Transcribe the entries exactly; images are not part of the copy.

[Records excerpted from a collection]
========
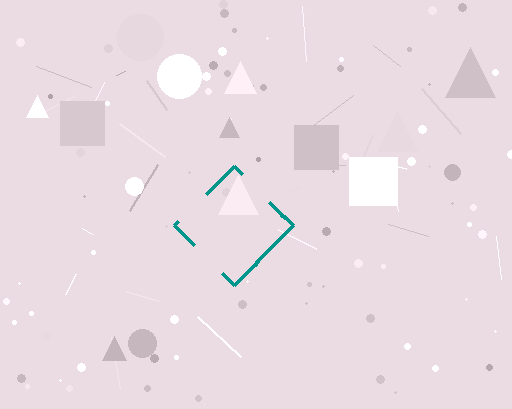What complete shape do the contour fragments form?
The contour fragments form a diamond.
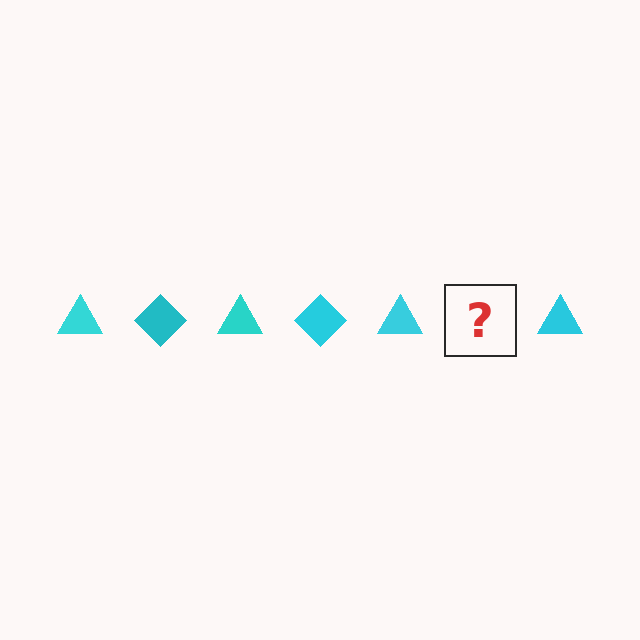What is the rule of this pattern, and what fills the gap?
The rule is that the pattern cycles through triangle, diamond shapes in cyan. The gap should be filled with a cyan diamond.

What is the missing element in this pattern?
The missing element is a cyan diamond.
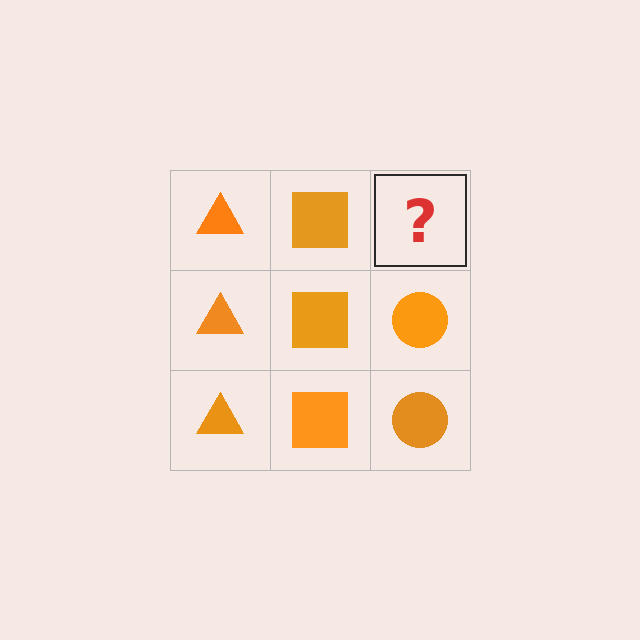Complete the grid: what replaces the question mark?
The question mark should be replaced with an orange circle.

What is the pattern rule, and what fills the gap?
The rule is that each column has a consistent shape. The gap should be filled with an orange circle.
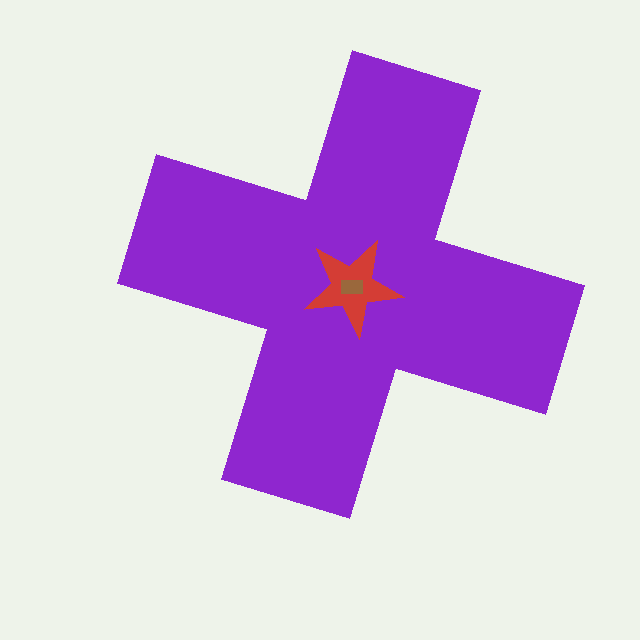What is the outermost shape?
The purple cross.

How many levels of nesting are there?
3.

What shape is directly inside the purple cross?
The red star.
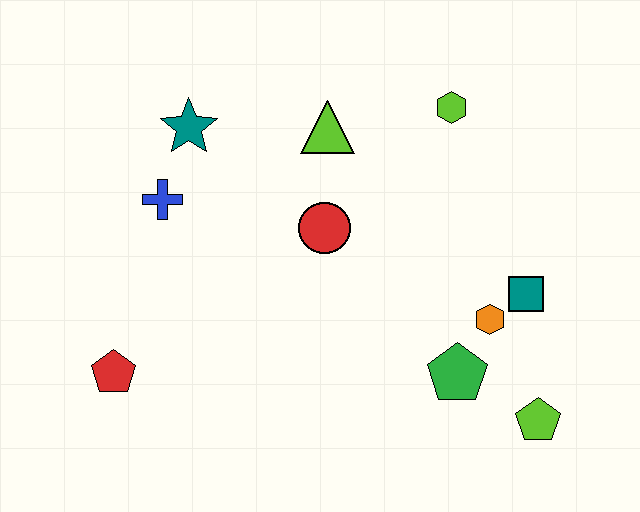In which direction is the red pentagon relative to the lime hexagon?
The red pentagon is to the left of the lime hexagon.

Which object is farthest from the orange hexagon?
========
▸ TASK OUTPUT:
What complete shape do the contour fragments form?
The contour fragments form a diamond.
What is the rule of this pattern, and what fills the gap?
The rule is that the pattern cycles through triangle, diamond shapes in cyan. The gap should be filled with a cyan diamond.

What is the missing element in this pattern?
The missing element is a cyan diamond.
Complete the grid: what replaces the question mark?
The question mark should be replaced with an orange circle.

What is the pattern rule, and what fills the gap?
The rule is that each column has a consistent shape. The gap should be filled with an orange circle.
What is the outermost shape?
The purple cross.

How many levels of nesting are there?
3.

What shape is directly inside the purple cross?
The red star.
In which direction is the red pentagon relative to the lime hexagon?
The red pentagon is to the left of the lime hexagon.

Which object is farthest from the orange hexagon?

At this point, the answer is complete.